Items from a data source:
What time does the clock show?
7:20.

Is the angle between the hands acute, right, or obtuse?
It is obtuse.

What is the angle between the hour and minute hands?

--

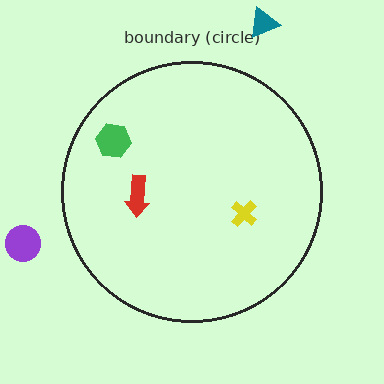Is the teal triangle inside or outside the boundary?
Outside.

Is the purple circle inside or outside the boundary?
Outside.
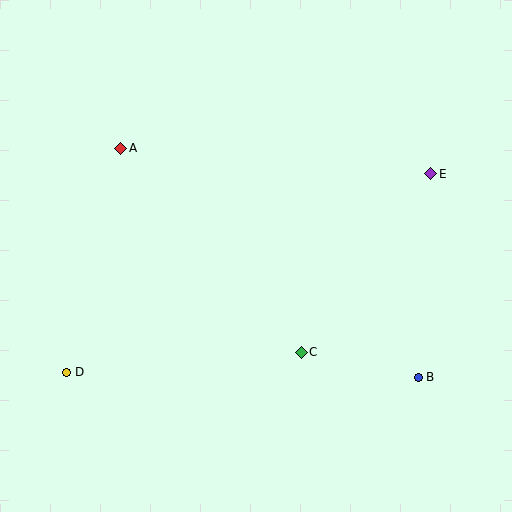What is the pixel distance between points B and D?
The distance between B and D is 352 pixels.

## [Challenge]
Everything from the line that contains "What time does the clock show?" through the line that contains "What is the angle" is to be transcribed exactly, and nothing outside that range.

## [The completed task]
What time does the clock show?
7:20.

Is the angle between the hands acute, right, or obtuse?
It is obtuse.

What is the angle between the hour and minute hands?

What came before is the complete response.